Give back the full listing, character for character, with no pictures.

Generated figure question entries:
※ ※ ※
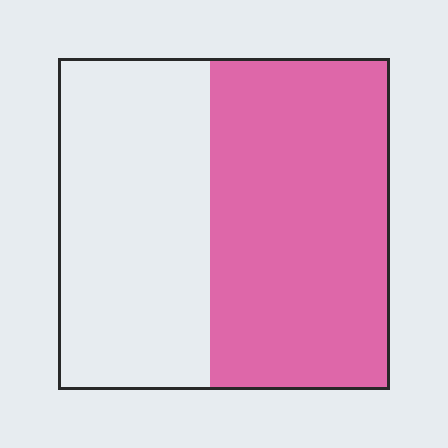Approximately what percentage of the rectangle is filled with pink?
Approximately 55%.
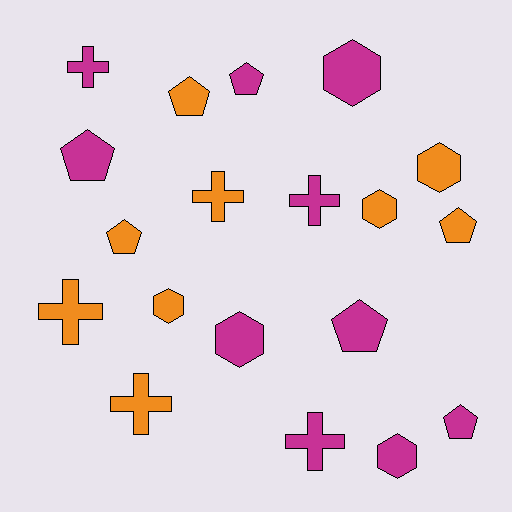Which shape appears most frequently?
Pentagon, with 7 objects.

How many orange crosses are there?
There are 3 orange crosses.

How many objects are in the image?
There are 19 objects.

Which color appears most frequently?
Magenta, with 10 objects.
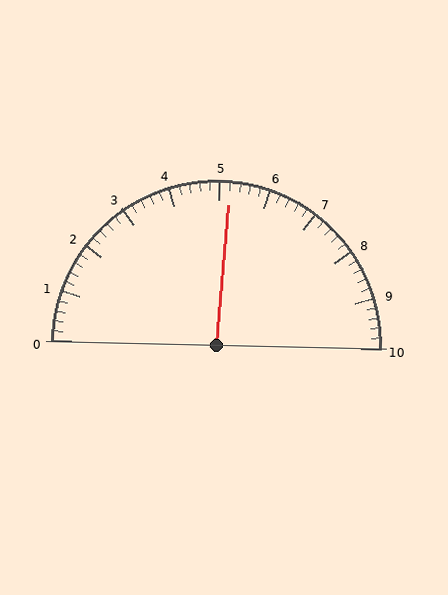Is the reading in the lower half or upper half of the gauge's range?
The reading is in the upper half of the range (0 to 10).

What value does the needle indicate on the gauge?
The needle indicates approximately 5.2.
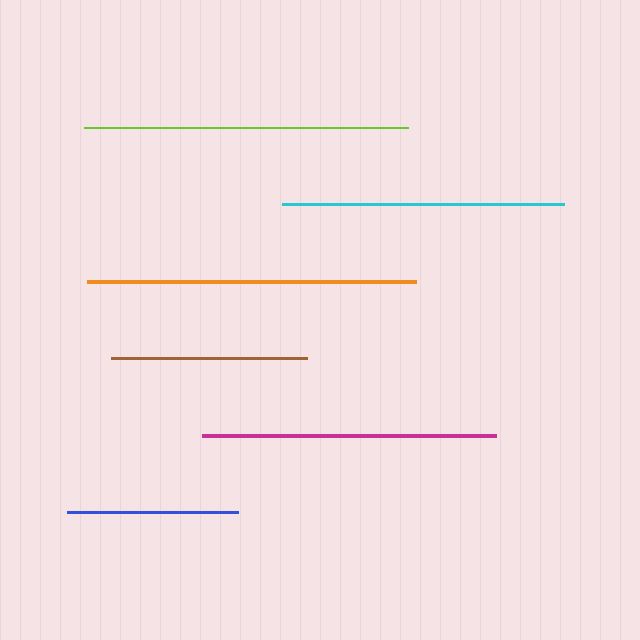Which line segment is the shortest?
The blue line is the shortest at approximately 170 pixels.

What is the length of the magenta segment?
The magenta segment is approximately 295 pixels long.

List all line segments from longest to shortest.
From longest to shortest: orange and lime (about equal), magenta and cyan (about equal), brown, blue.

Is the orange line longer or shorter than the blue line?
The orange line is longer than the blue line.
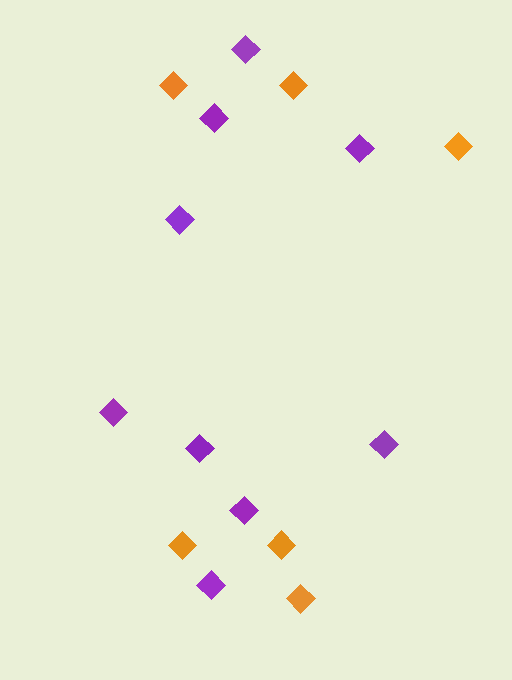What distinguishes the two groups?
There are 2 groups: one group of orange diamonds (6) and one group of purple diamonds (9).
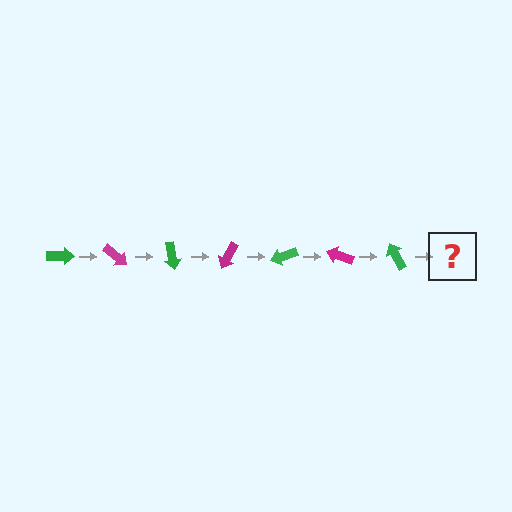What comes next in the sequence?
The next element should be a magenta arrow, rotated 280 degrees clockwise from the start.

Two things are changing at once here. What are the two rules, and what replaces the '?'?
The two rules are that it rotates 40 degrees clockwise each step and the color cycles through green and magenta. The '?' should be a magenta arrow, rotated 280 degrees clockwise from the start.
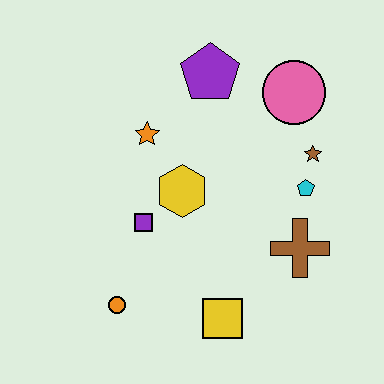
※ ※ ※
**THE ANSWER:**
Approximately what percentage of the rectangle is filled with pink?
Approximately 55%.
Which shape appears most frequently?
Pentagon, with 7 objects.

How many orange crosses are there?
There are 3 orange crosses.

How many objects are in the image?
There are 19 objects.

Which color appears most frequently?
Magenta, with 10 objects.
Is the reading in the lower half or upper half of the gauge's range?
The reading is in the upper half of the range (0 to 10).

What value does the needle indicate on the gauge?
The needle indicates approximately 5.2.
Which line segment is the shortest?
The blue line is the shortest at approximately 170 pixels.

What is the length of the magenta segment?
The magenta segment is approximately 295 pixels long.

List all line segments from longest to shortest.
From longest to shortest: orange and lime (about equal), magenta and cyan (about equal), brown, blue.

Is the orange line longer or shorter than the blue line?
The orange line is longer than the blue line.
What distinguishes the two groups?
There are 2 groups: one group of orange diamonds (6) and one group of purple diamonds (9).
What comes next in the sequence?
The next element should be a magenta arrow, rotated 280 degrees clockwise from the start.

Two things are changing at once here. What are the two rules, and what replaces the '?'?
The two rules are that it rotates 40 degrees clockwise each step and the color cycles through green and magenta. The '?' should be a magenta arrow, rotated 280 degrees clockwise from the start.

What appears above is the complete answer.